WHAT YOU NEED TO DO:
Find the line with "Which object is the largest?" in the data below. Repeat it and every line after it up to the end, exactly, but drop the pictures.

TASK MATERIAL:
--- START ---
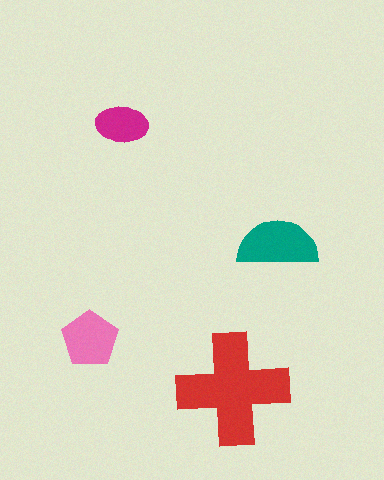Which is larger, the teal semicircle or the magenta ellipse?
The teal semicircle.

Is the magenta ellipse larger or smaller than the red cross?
Smaller.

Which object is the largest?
The red cross.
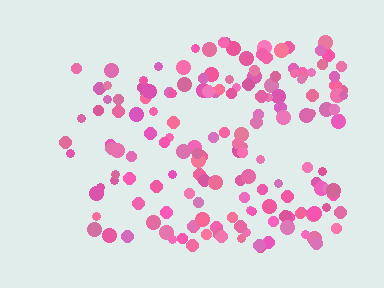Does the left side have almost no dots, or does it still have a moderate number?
Still a moderate number, just noticeably fewer than the right.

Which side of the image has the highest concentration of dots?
The right.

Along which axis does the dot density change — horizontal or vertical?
Horizontal.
--- END ---
RESULT:
Which object is the largest?
The red cross.
Does the left side have almost no dots, or does it still have a moderate number?
Still a moderate number, just noticeably fewer than the right.

Which side of the image has the highest concentration of dots?
The right.

Along which axis does the dot density change — horizontal or vertical?
Horizontal.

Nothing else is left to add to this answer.